To do ::
Would you copy only the lines below, from the one containing "Approximately how many times" through the very last one, leaving the pictures out?

Exercise input ::
□ □ □ □ □

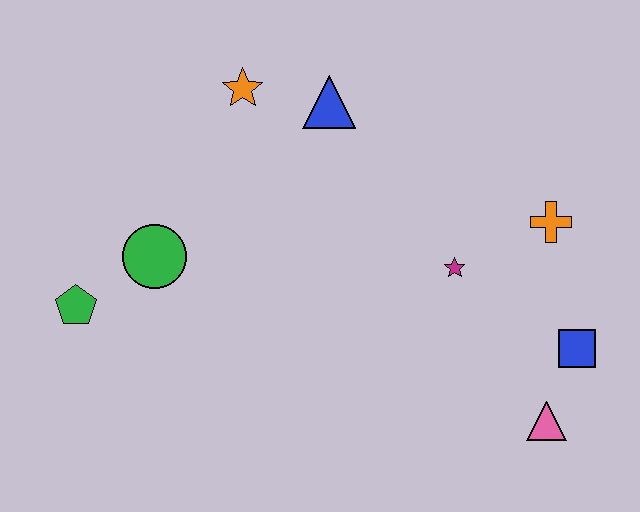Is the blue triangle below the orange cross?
No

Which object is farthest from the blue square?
The green pentagon is farthest from the blue square.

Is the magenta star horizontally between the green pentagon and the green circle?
No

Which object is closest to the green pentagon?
The green circle is closest to the green pentagon.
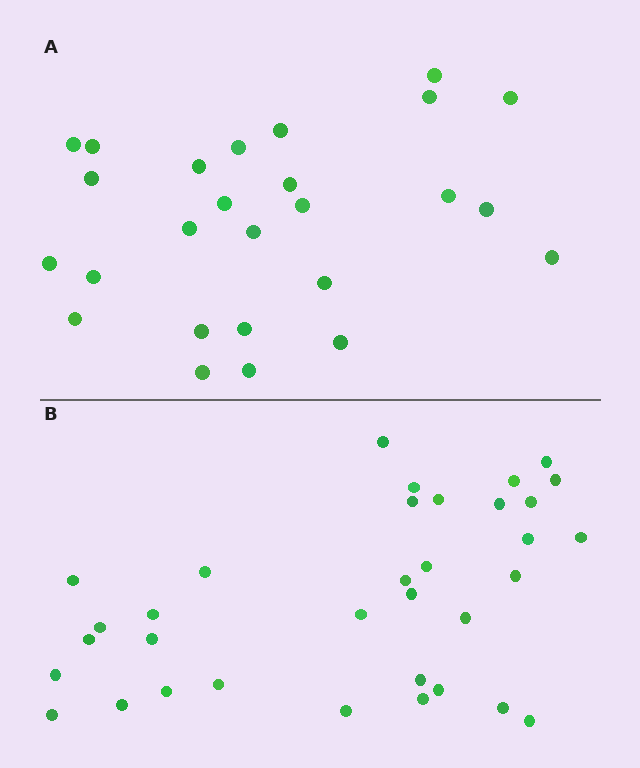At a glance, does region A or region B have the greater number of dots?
Region B (the bottom region) has more dots.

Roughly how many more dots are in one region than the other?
Region B has roughly 8 or so more dots than region A.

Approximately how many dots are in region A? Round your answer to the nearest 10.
About 30 dots. (The exact count is 26, which rounds to 30.)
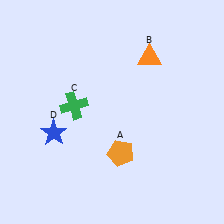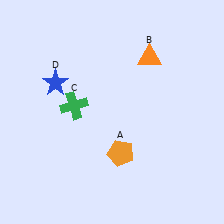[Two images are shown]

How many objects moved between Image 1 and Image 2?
1 object moved between the two images.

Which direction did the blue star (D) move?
The blue star (D) moved up.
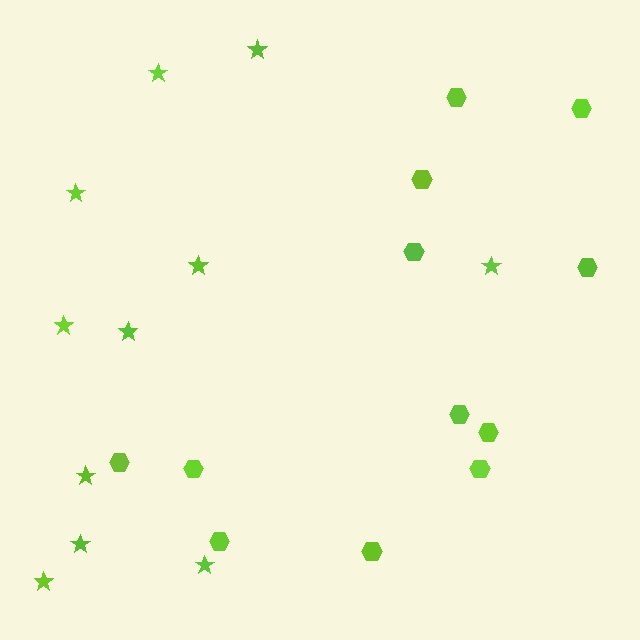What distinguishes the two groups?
There are 2 groups: one group of stars (11) and one group of hexagons (12).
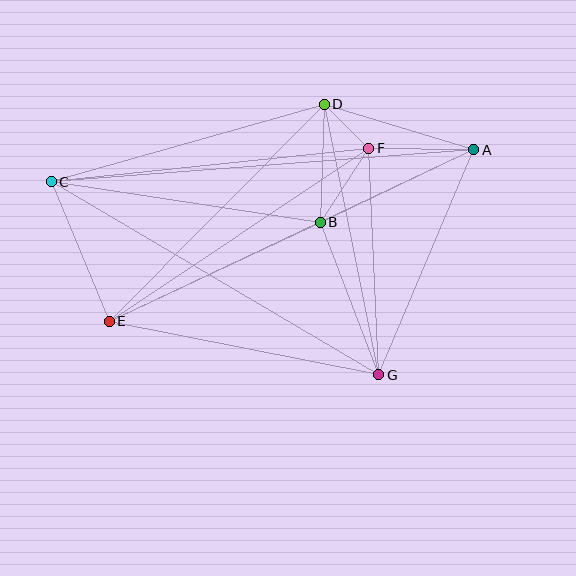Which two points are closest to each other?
Points D and F are closest to each other.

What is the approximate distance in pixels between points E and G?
The distance between E and G is approximately 275 pixels.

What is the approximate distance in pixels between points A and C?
The distance between A and C is approximately 424 pixels.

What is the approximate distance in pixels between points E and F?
The distance between E and F is approximately 312 pixels.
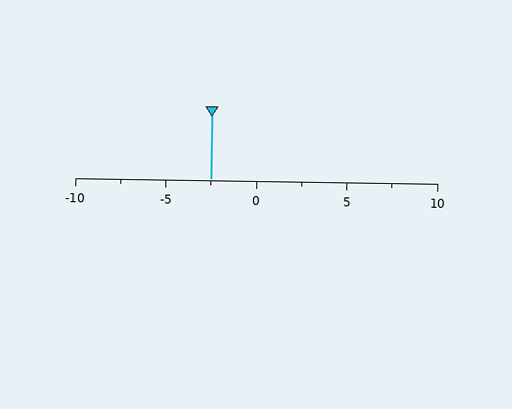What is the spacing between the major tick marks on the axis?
The major ticks are spaced 5 apart.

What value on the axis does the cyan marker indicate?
The marker indicates approximately -2.5.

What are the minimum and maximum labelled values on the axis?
The axis runs from -10 to 10.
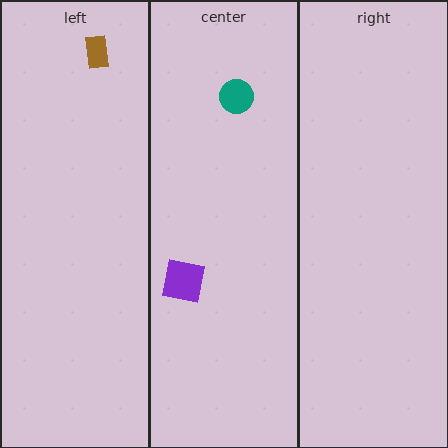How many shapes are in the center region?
2.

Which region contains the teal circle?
The center region.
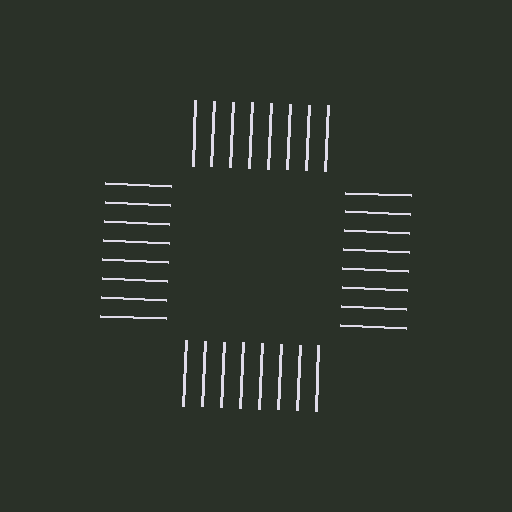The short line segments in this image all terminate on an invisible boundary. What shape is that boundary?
An illusory square — the line segments terminate on its edges but no continuous stroke is drawn.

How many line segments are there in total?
32 — 8 along each of the 4 edges.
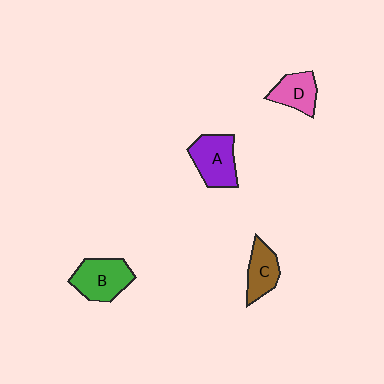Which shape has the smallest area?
Shape D (pink).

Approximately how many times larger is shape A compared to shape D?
Approximately 1.4 times.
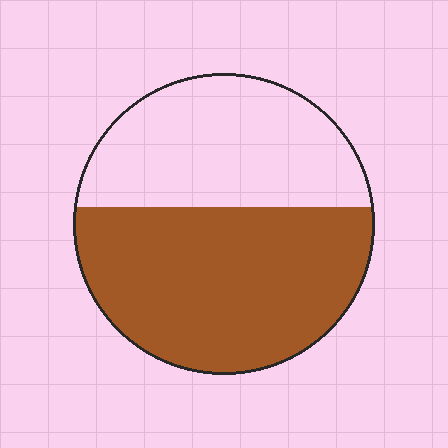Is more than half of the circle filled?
Yes.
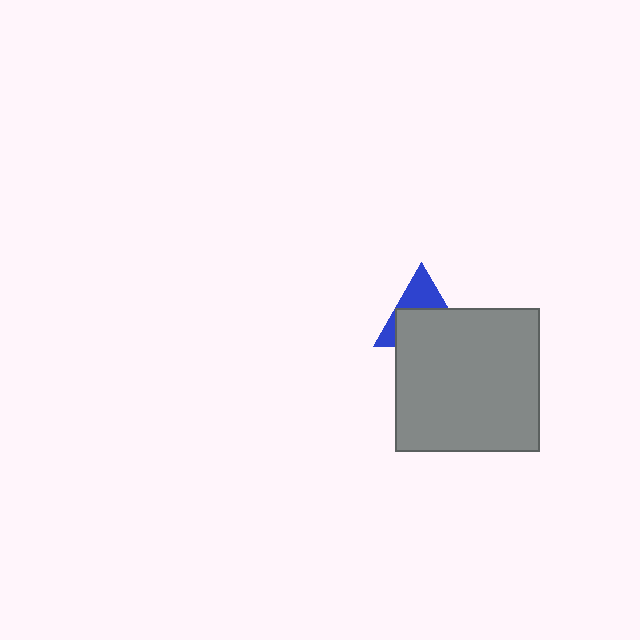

□ □ □ □ □

Response ::
Approximately how many times larger is shape A compared to shape D?
Approximately 1.4 times.
Is more than half of the circle filled?
Yes.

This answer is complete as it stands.